▶ _TASK OBJECTIVE_: Below are the records; reproduce all of them exactly but without any images.

▶ _MATERIAL SUPPLIED_:
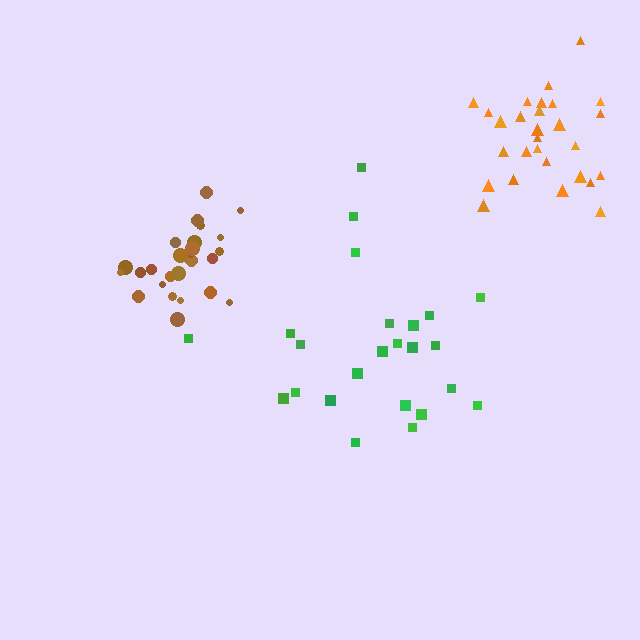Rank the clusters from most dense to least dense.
brown, orange, green.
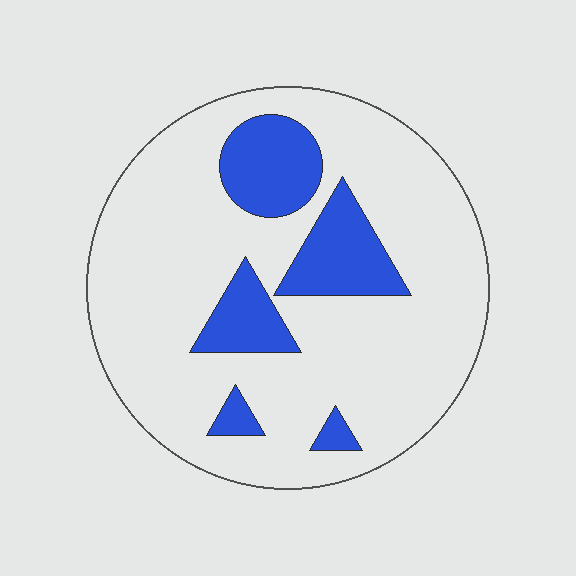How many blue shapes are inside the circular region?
5.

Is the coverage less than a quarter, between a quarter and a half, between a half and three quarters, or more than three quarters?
Less than a quarter.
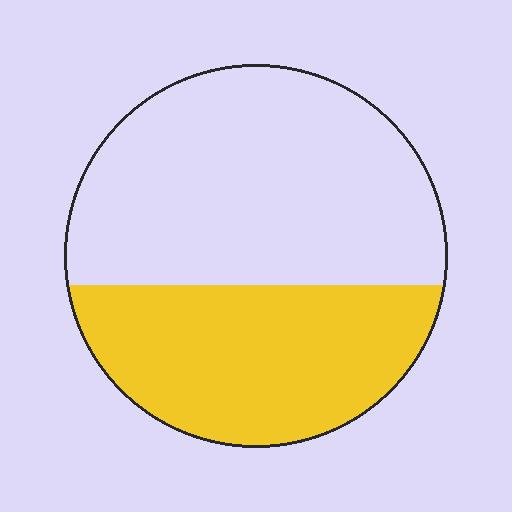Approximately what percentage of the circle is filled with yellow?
Approximately 40%.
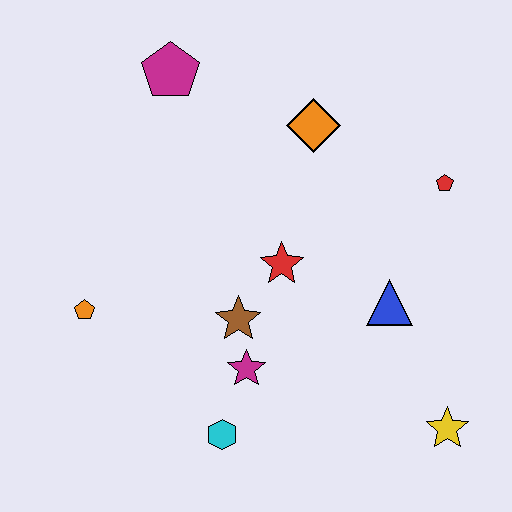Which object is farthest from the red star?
The yellow star is farthest from the red star.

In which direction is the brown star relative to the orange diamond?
The brown star is below the orange diamond.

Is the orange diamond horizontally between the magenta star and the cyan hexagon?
No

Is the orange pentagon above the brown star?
Yes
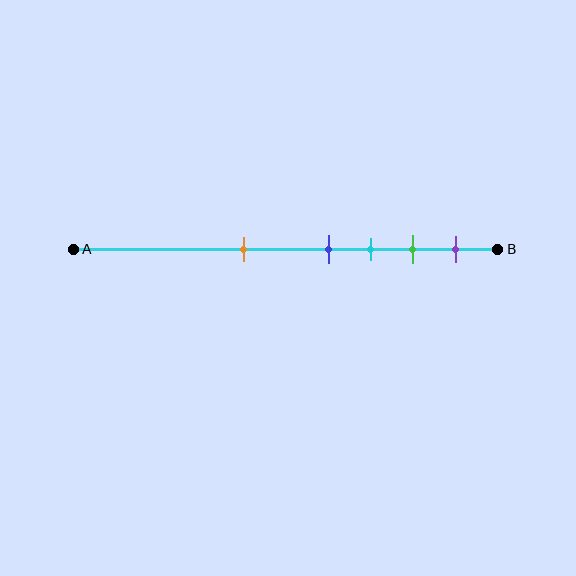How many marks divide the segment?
There are 5 marks dividing the segment.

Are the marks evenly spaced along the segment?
No, the marks are not evenly spaced.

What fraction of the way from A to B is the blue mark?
The blue mark is approximately 60% (0.6) of the way from A to B.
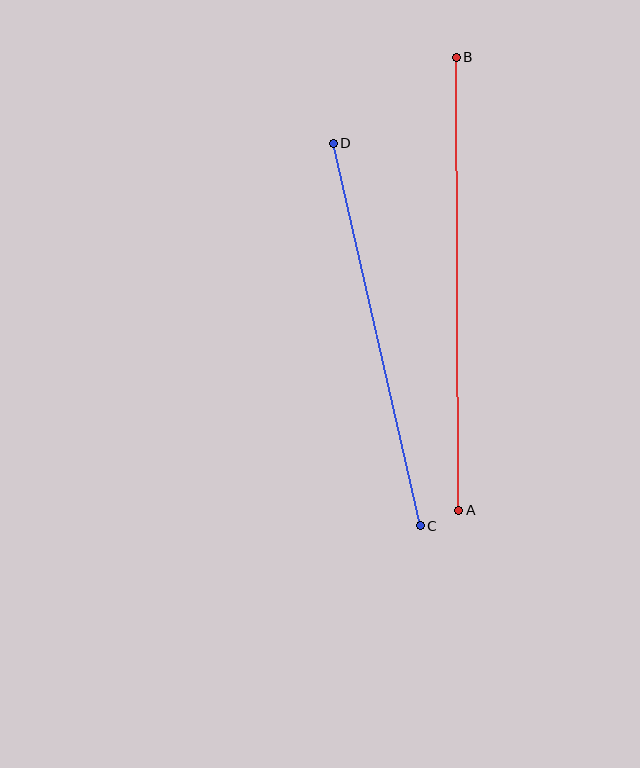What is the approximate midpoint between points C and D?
The midpoint is at approximately (377, 335) pixels.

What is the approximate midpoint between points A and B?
The midpoint is at approximately (458, 284) pixels.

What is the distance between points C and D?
The distance is approximately 392 pixels.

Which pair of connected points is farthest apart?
Points A and B are farthest apart.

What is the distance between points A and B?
The distance is approximately 453 pixels.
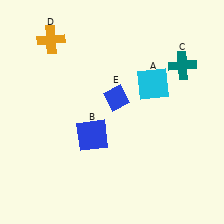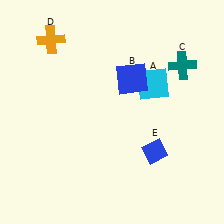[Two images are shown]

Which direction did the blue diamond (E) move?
The blue diamond (E) moved down and to the right.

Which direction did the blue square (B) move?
The blue square (B) moved up and to the right.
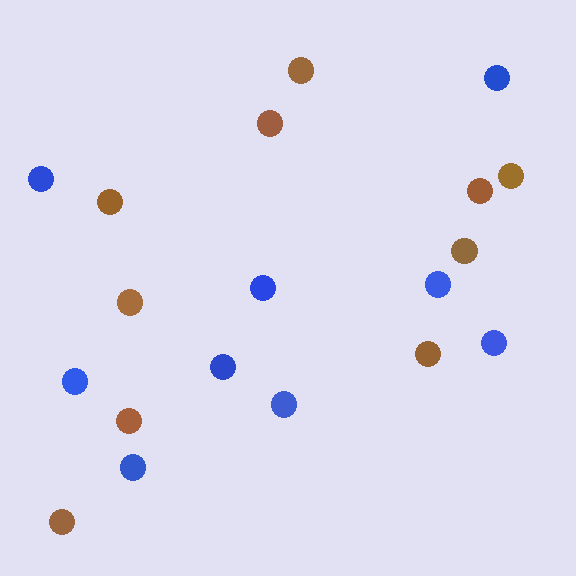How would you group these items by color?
There are 2 groups: one group of brown circles (10) and one group of blue circles (9).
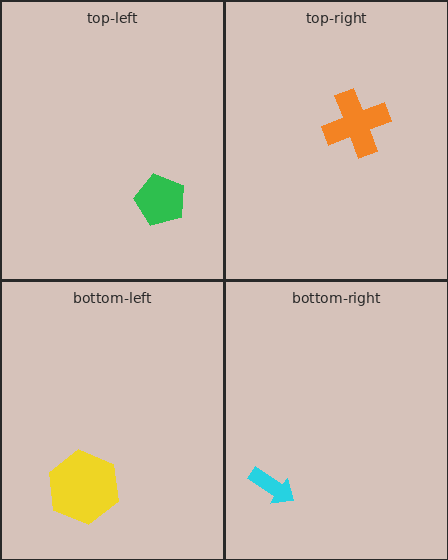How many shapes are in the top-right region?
1.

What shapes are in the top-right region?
The orange cross.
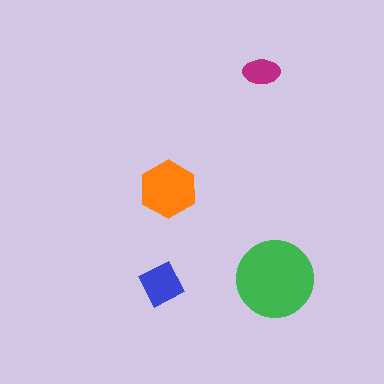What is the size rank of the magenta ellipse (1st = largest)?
4th.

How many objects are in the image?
There are 4 objects in the image.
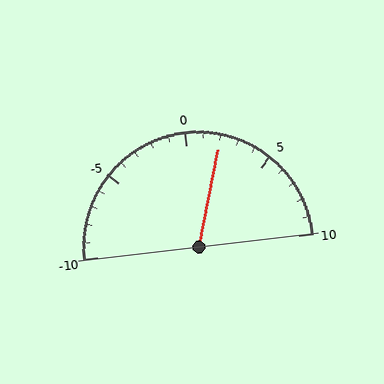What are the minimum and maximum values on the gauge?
The gauge ranges from -10 to 10.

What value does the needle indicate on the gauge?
The needle indicates approximately 2.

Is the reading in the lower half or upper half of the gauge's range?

▶ _ANSWER TO THE EXERCISE_:
Rank the clusters from most dense to least dense.
brown, orange, green.
How many blue shapes are inside the circular region?
5.

Is the coverage less than a quarter, between a quarter and a half, between a half and three quarters, or more than three quarters?
Less than a quarter.
Approximately what percentage of the circle is filled with yellow?
Approximately 40%.
Which object is farthest from the red star?
The yellow star is farthest from the red star.

In which direction is the brown star relative to the orange diamond?
The brown star is below the orange diamond.

Is the orange diamond horizontally between the magenta star and the cyan hexagon?
No

Is the orange pentagon above the brown star?
Yes
How many marks divide the segment?
There are 5 marks dividing the segment.

Are the marks evenly spaced along the segment?
No, the marks are not evenly spaced.

What fraction of the way from A to B is the blue mark?
The blue mark is approximately 60% (0.6) of the way from A to B.
What is the approximate midpoint between points C and D?
The midpoint is at approximately (377, 335) pixels.

What is the approximate midpoint between points A and B?
The midpoint is at approximately (458, 284) pixels.

What is the distance between points C and D?
The distance is approximately 392 pixels.

Which pair of connected points is farthest apart?
Points A and B are farthest apart.

What is the distance between points A and B?
The distance is approximately 453 pixels.
[Two images are shown]

Which direction did the blue diamond (E) move?
The blue diamond (E) moved down and to the right.

Which direction did the blue square (B) move?
The blue square (B) moved up and to the right.
How would you group these items by color?
There are 2 groups: one group of brown circles (10) and one group of blue circles (9).
How many shapes are in the top-right region?
1.

What shapes are in the top-right region?
The orange cross.
What is the size rank of the magenta ellipse (1st = largest)?
4th.

How many objects are in the image?
There are 4 objects in the image.
What are the minimum and maximum values on the gauge?
The gauge ranges from -10 to 10.

What value does the needle indicate on the gauge?
The needle indicates approximately 2.

Is the reading in the lower half or upper half of the gauge's range?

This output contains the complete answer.